=== SUPPLIED MATERIAL ===

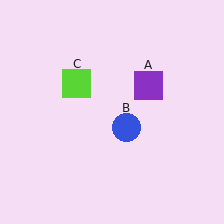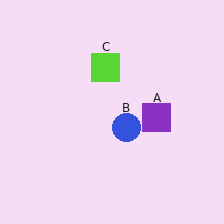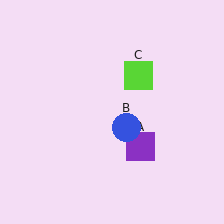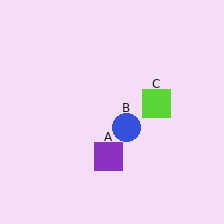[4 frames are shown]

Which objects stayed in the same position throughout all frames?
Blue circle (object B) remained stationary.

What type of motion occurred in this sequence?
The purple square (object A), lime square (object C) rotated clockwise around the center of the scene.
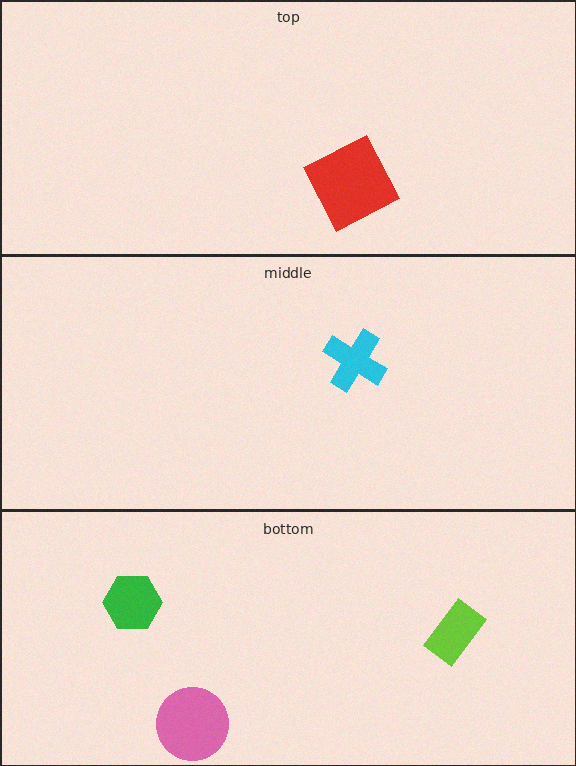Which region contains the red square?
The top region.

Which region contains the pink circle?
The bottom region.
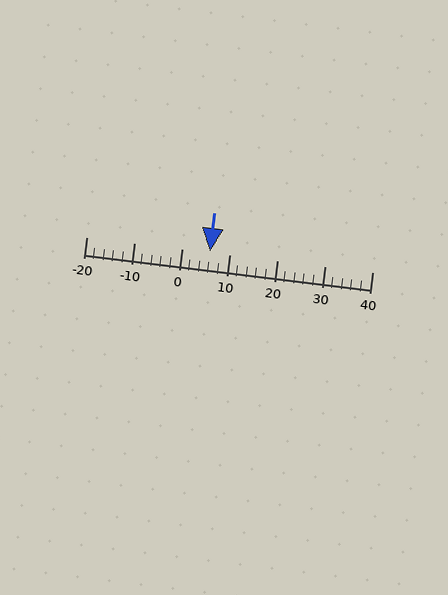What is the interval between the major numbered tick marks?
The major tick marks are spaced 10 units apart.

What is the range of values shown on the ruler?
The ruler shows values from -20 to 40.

===
=== SUPPLIED MATERIAL ===

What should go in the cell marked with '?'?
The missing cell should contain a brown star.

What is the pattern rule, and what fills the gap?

===

# WORK REQUIRED:
Above are the records; print exactly the lines from the line with "What should go in the cell marked with '?'?" to the line with "What is the pattern", including both, and nothing else.

# SOLUTION FOR THIS EXERCISE:
What should go in the cell marked with '?'?
The missing cell should contain a brown star.

What is the pattern rule, and what fills the gap?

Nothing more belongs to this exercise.